◆ Recorded data
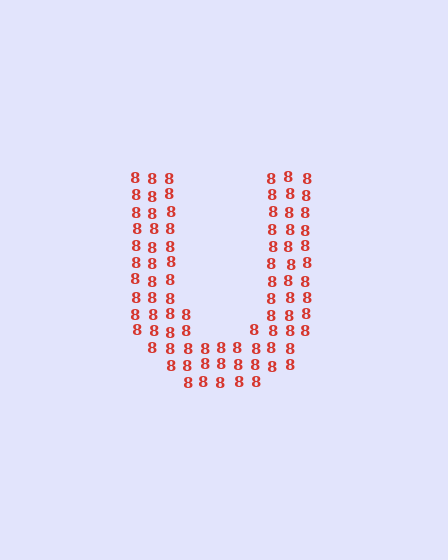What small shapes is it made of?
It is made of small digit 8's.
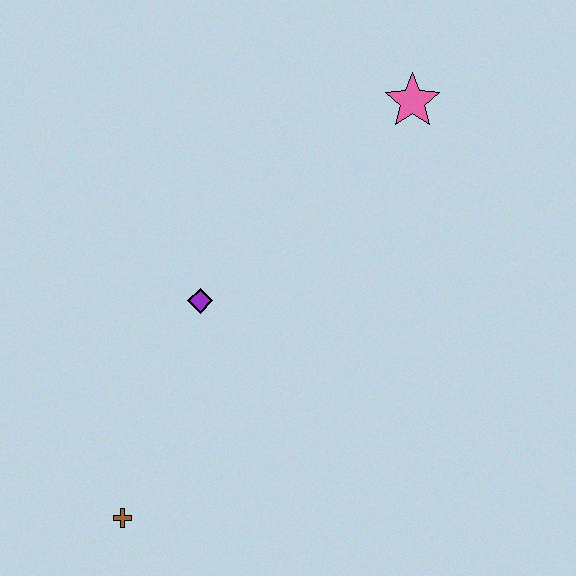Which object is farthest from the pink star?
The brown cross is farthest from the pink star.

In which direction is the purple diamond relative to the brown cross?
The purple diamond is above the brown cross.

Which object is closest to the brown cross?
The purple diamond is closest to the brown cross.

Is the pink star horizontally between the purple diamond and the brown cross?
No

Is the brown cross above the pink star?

◆ Your instructions
Write the full listing out again with every line unchanged, but include no pictures.

◆ Reply to the exercise
What small shapes is it made of?
It is made of small digit 8's.
Which object is farthest from the pink star?
The brown cross is farthest from the pink star.

In which direction is the purple diamond relative to the brown cross?
The purple diamond is above the brown cross.

Which object is closest to the brown cross?
The purple diamond is closest to the brown cross.

Is the pink star horizontally between the purple diamond and the brown cross?
No

Is the brown cross above the pink star?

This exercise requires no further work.